Recorded information
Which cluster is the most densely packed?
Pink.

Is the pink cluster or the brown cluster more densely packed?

...

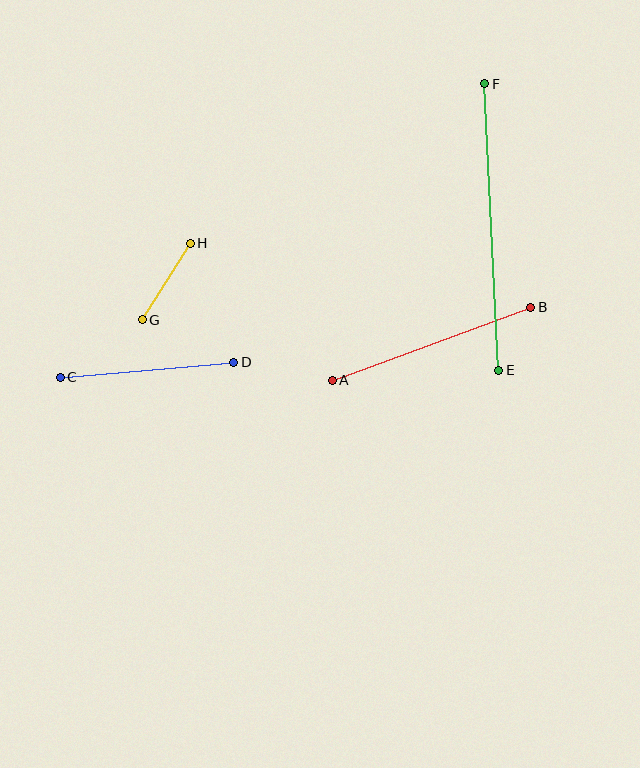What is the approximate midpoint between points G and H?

* * *

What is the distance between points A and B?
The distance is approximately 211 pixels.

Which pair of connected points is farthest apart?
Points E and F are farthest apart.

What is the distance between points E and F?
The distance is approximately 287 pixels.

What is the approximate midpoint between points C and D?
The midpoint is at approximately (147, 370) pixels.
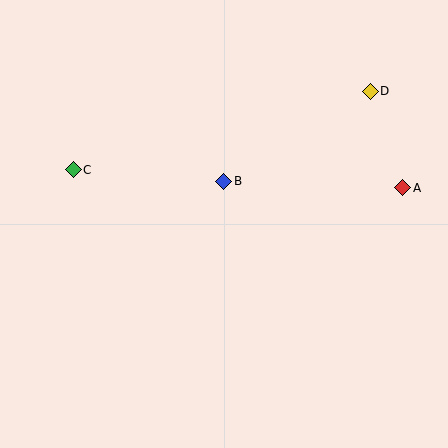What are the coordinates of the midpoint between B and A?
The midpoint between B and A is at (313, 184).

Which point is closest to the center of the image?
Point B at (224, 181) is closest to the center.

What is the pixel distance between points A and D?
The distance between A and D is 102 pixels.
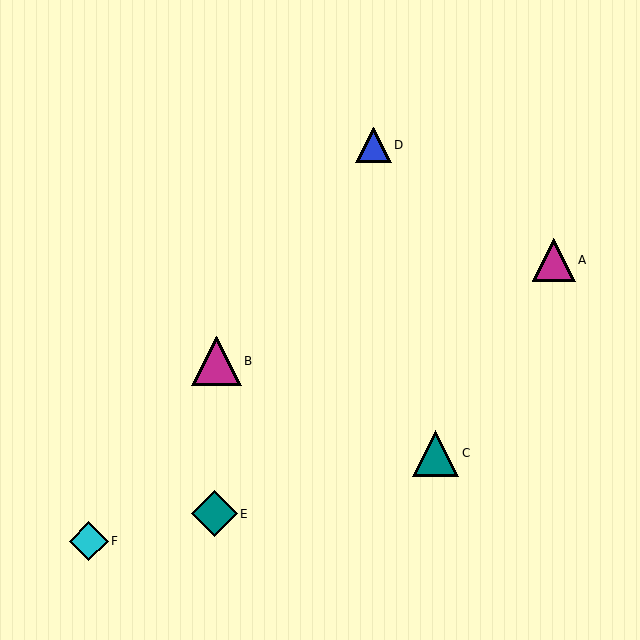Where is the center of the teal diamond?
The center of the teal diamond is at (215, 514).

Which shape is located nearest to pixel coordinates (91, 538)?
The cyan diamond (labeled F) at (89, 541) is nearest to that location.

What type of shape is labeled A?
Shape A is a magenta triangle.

Aim of the task
Above are the records. Print exactly, and only, the lines from the line with "Which cluster is the most densely packed?" to the line with "Is the pink", both inclusive.

In response
Which cluster is the most densely packed?
Pink.

Is the pink cluster or the brown cluster more densely packed?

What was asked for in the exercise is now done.